> [Task statement]:
Print every entry word for word, but omit the pictures.

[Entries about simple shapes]

——

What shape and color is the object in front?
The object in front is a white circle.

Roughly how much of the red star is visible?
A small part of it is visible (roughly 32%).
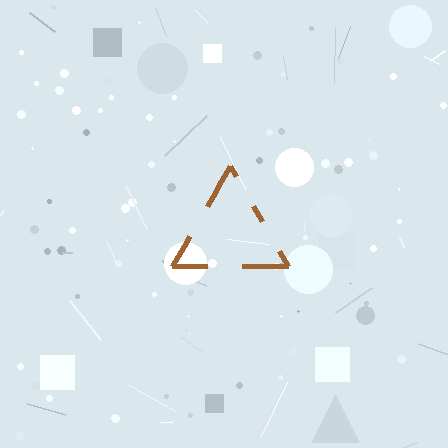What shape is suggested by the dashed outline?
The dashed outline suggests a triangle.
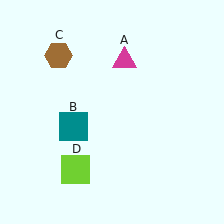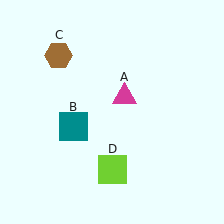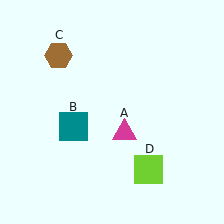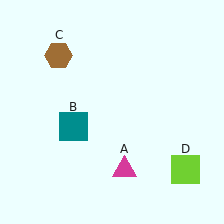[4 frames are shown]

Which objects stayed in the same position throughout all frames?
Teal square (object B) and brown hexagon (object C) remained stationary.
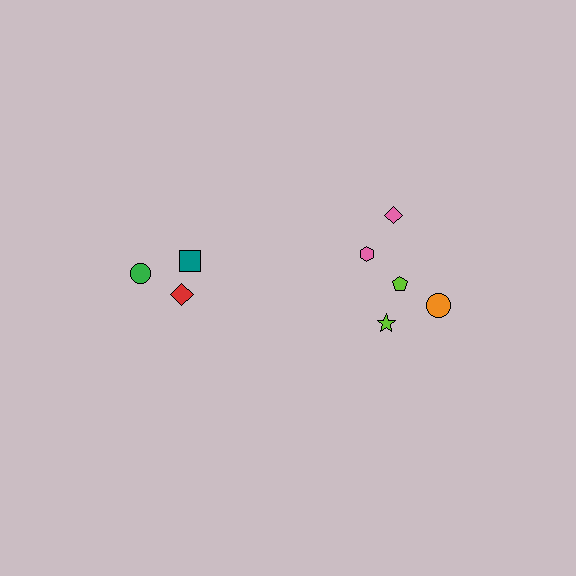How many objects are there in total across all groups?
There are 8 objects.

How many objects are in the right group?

——

> [Reply to the exercise]:
What shape and color is the object in front?
The object in front is a white circle.

Roughly how much of the red star is visible?
A small part of it is visible (roughly 32%).
What shape is suggested by the dashed outline?
The dashed outline suggests a triangle.
[4 frames are shown]

Which objects stayed in the same position throughout all frames?
Teal square (object B) and brown hexagon (object C) remained stationary.
How many objects are there in total across all groups?
There are 8 objects.

How many objects are in the right group?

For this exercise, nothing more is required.